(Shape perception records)
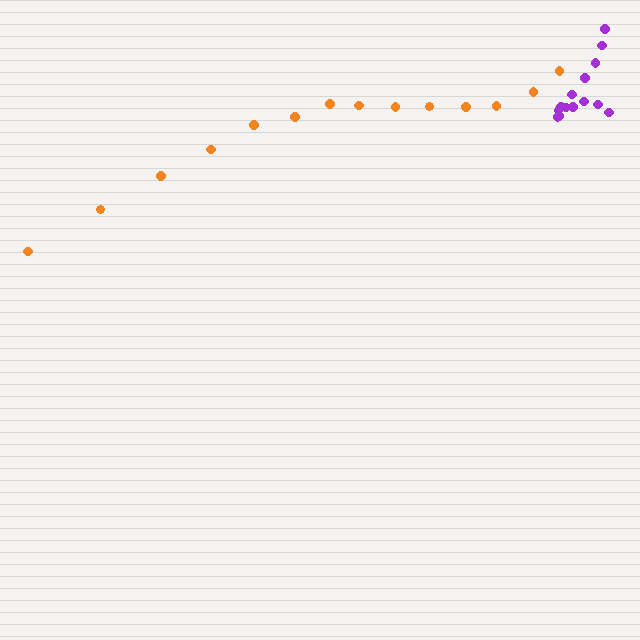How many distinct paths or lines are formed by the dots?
There are 2 distinct paths.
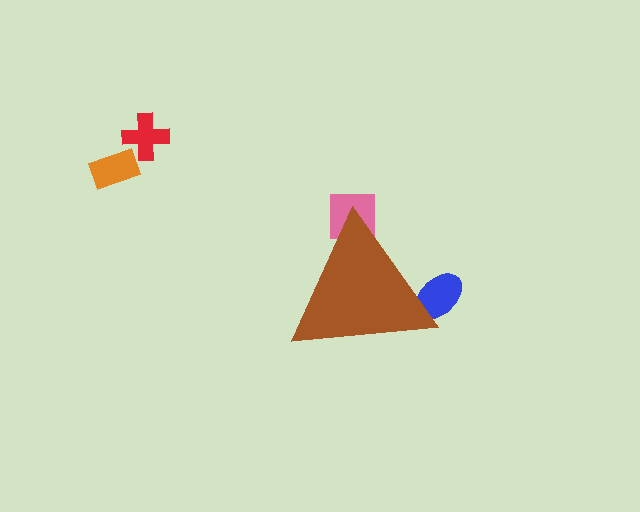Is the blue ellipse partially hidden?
Yes, the blue ellipse is partially hidden behind the brown triangle.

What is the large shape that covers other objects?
A brown triangle.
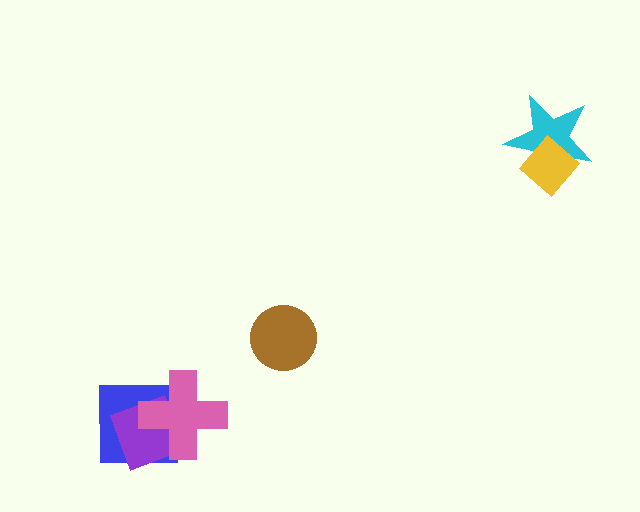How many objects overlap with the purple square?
2 objects overlap with the purple square.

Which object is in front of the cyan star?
The yellow diamond is in front of the cyan star.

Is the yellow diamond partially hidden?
No, no other shape covers it.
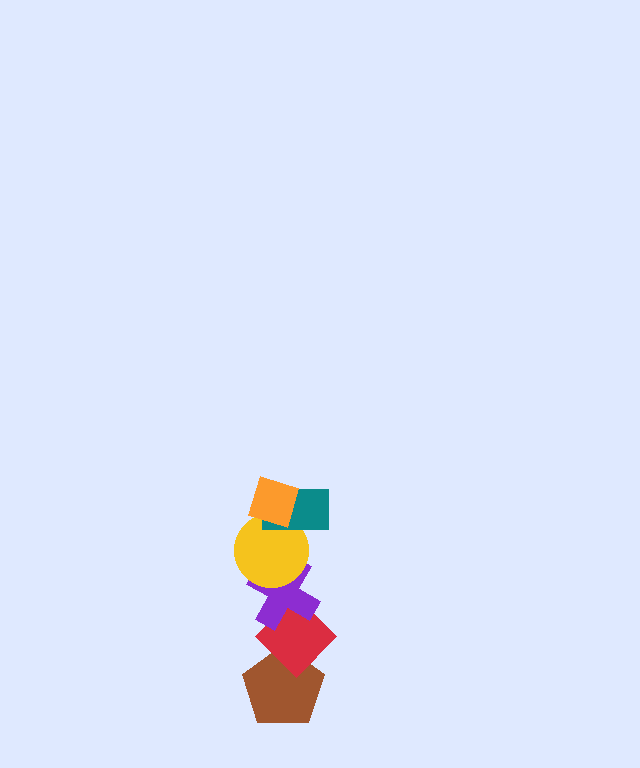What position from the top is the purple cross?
The purple cross is 4th from the top.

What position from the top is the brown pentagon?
The brown pentagon is 6th from the top.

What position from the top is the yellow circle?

CHALLENGE: Output all of the data exactly as it stands, minus any images.

FULL RESPONSE:
How many distinct paths or lines are formed by the dots?
There are 2 distinct paths.
Is the blue ellipse partially hidden?
Yes, the blue ellipse is partially hidden behind the brown triangle.

What is the large shape that covers other objects?
A brown triangle.
How many objects overlap with the purple square?
2 objects overlap with the purple square.

Which object is in front of the cyan star?
The yellow diamond is in front of the cyan star.

Is the yellow diamond partially hidden?
No, no other shape covers it.
What position from the top is the purple cross?
The purple cross is 4th from the top.

What position from the top is the brown pentagon?
The brown pentagon is 6th from the top.

What position from the top is the yellow circle?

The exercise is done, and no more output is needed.